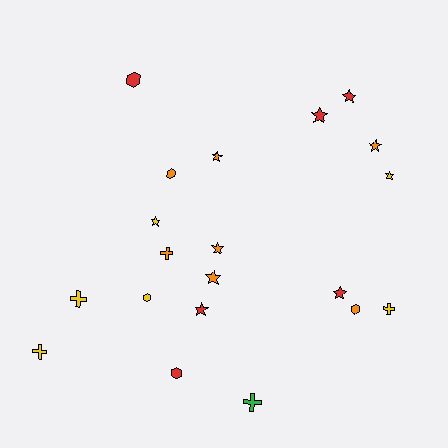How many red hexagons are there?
There are 2 red hexagons.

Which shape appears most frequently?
Star, with 10 objects.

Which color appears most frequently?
Orange, with 7 objects.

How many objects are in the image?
There are 20 objects.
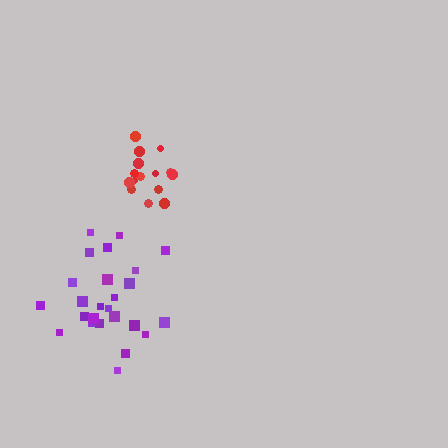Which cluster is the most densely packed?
Red.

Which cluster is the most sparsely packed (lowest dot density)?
Purple.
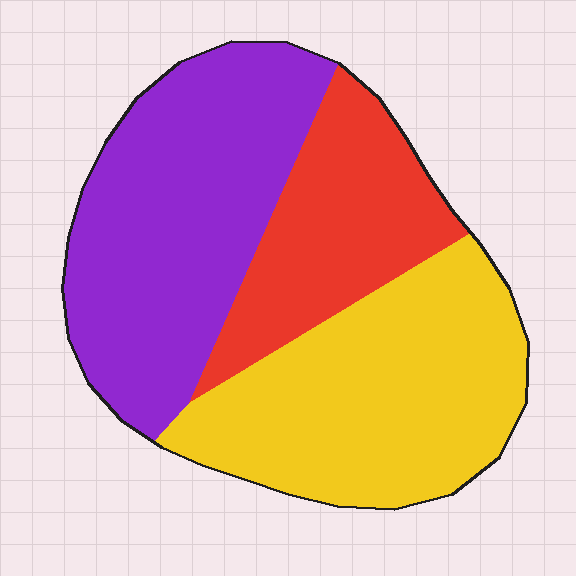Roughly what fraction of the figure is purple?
Purple covers around 40% of the figure.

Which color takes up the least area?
Red, at roughly 25%.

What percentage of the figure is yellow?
Yellow takes up about three eighths (3/8) of the figure.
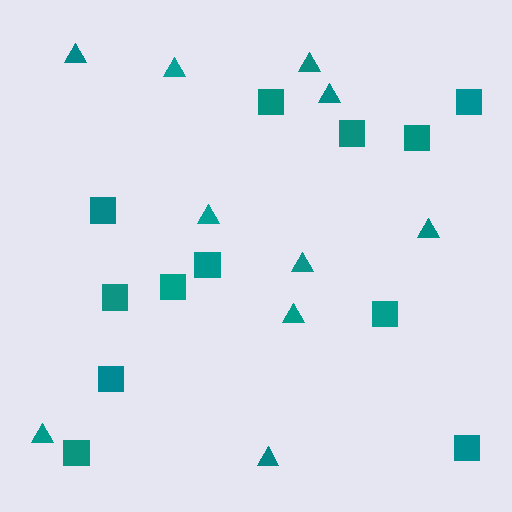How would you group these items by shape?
There are 2 groups: one group of squares (12) and one group of triangles (10).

━━━━━━━━━━━━━━━━

THE TASK: Repeat all of the entries word for word, but omit the pictures.

WORKED SOLUTION:
How many red hexagons are there?
There are 2 red hexagons.

Which shape appears most frequently?
Star, with 10 objects.

Which color appears most frequently?
Orange, with 7 objects.

How many objects are in the image?
There are 20 objects.
Which cluster is the most densely packed?
Red.

Which cluster is the most sparsely packed (lowest dot density)?
Purple.
Roughly what fraction of the figure is purple?
Purple covers around 40% of the figure.

Which color takes up the least area?
Red, at roughly 25%.

What percentage of the figure is yellow?
Yellow takes up about three eighths (3/8) of the figure.
How would you group these items by shape?
There are 2 groups: one group of squares (12) and one group of triangles (10).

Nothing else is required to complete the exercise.